**REQUIRED TASK:**
Reproduce the data below in full and exclude every picture.

— Start PROVIDED RECORDS —

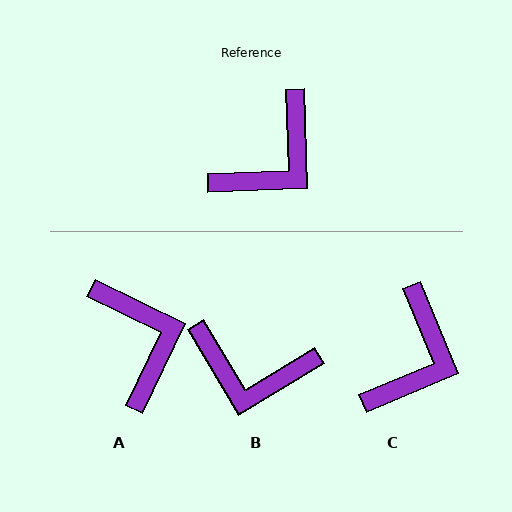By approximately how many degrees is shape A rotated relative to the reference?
Approximately 62 degrees counter-clockwise.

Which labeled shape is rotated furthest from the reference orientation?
A, about 62 degrees away.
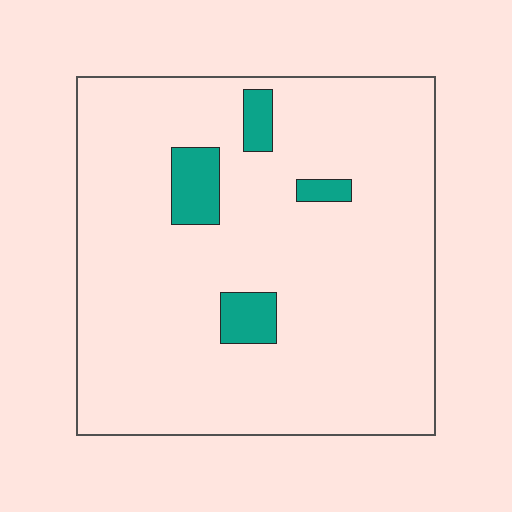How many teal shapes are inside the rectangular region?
4.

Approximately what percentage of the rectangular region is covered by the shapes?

— End PROVIDED RECORDS —

**SOLUTION FOR THIS PROBLEM:**
By approximately how many degrees is shape A rotated relative to the reference?
Approximately 62 degrees counter-clockwise.

Which labeled shape is rotated furthest from the reference orientation?
A, about 62 degrees away.
How many teal shapes are inside the rectangular region?
4.

Approximately what percentage of the rectangular region is covered by the shapes?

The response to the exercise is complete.